=== Required task ===
The listing below contains a span that opens with the line containing "What are the" and closes with the line containing "[5 frames are shown]". Return that span exactly.

---*---

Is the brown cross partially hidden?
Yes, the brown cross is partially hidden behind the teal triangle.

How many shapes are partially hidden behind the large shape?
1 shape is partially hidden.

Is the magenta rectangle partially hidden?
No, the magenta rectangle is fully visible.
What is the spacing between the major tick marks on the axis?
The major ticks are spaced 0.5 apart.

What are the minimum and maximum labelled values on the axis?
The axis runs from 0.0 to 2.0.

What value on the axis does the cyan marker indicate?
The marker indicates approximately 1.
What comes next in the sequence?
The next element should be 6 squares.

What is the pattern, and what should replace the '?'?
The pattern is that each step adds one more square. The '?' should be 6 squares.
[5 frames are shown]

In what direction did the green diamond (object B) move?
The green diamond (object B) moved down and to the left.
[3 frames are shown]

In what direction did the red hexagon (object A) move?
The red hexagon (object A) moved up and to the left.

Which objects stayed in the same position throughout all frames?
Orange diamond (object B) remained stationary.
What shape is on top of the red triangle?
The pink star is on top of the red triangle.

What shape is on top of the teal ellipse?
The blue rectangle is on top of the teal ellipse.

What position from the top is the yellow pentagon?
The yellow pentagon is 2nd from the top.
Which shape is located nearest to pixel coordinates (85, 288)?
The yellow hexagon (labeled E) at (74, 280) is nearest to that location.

---*---

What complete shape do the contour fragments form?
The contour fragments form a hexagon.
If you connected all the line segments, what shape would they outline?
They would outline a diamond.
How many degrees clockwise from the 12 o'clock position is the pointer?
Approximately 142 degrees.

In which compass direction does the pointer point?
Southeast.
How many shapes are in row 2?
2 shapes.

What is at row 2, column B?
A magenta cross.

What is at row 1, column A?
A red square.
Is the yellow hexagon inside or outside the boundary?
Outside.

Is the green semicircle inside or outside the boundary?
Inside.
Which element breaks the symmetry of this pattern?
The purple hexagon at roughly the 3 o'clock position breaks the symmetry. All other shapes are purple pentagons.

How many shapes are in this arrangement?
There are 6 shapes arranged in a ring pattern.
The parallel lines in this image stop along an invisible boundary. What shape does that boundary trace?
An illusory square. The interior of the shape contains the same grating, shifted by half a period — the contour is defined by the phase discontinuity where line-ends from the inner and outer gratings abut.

---*---

=== Correct result ===
What are the minimum and maximum labelled values on the axis?
The axis runs from 0.0 to 2.0.

What value on the axis does the cyan marker indicate?
The marker indicates approximately 1.
What comes next in the sequence?
The next element should be 6 squares.

What is the pattern, and what should replace the '?'?
The pattern is that each step adds one more square. The '?' should be 6 squares.
[5 frames are shown]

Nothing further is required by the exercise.